• SHORT PROBLEM:
Leave the pictures out and copy exactly the lines from the line containing "Is there more orange or more purple?" to the line containing "Rank all shapes", both lines included.

• DATA EXCERPTS:
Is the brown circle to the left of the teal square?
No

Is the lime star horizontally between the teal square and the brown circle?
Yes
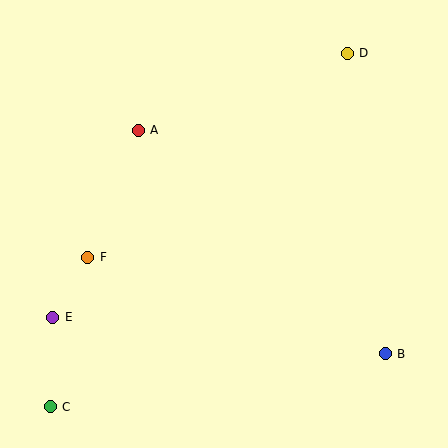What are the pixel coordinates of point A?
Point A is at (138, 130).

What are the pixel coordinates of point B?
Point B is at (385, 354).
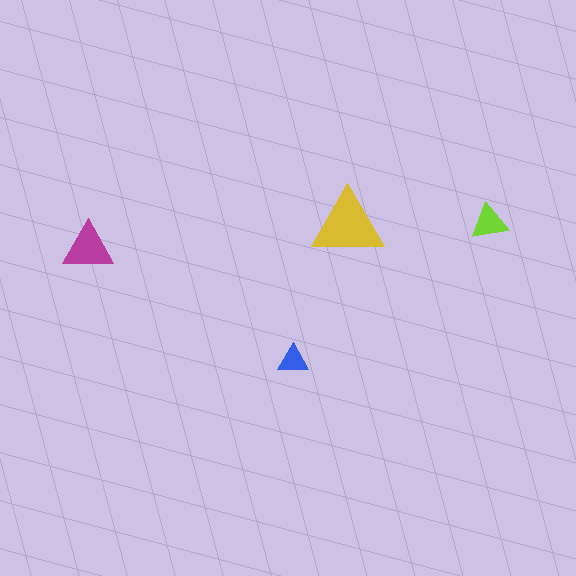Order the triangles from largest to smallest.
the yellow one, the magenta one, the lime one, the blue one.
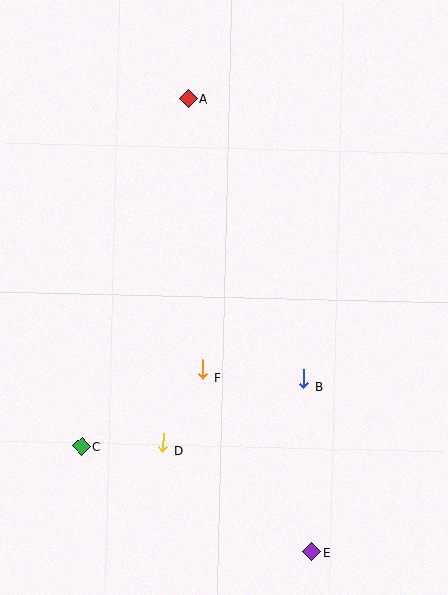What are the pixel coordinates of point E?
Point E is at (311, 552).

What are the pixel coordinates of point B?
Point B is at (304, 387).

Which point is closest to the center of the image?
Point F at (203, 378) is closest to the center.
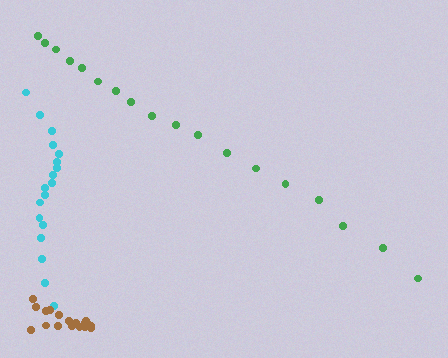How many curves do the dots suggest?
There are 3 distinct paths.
...
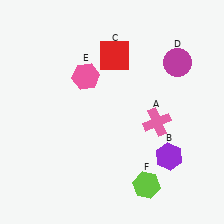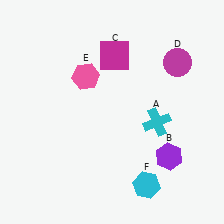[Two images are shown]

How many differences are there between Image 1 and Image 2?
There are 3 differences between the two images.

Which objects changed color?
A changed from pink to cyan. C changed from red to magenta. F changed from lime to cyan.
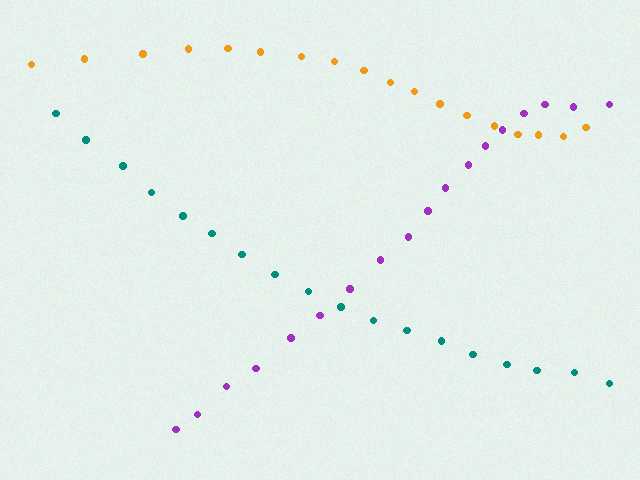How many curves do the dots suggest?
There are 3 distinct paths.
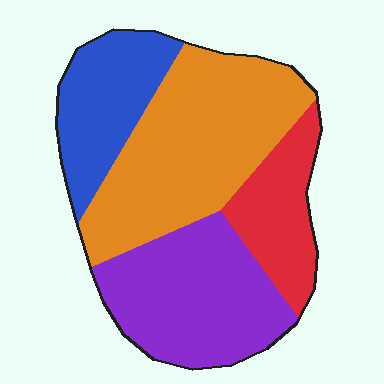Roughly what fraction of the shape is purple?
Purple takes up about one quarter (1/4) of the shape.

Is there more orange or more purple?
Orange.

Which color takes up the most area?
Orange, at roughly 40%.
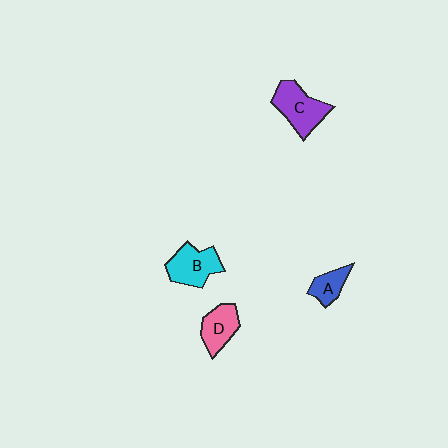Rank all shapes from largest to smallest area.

• FINISHED ANSWER:
Is there more orange or more purple?
Orange.

Which color takes up the most area?
Orange, at roughly 40%.
Rank all shapes from largest to smallest area.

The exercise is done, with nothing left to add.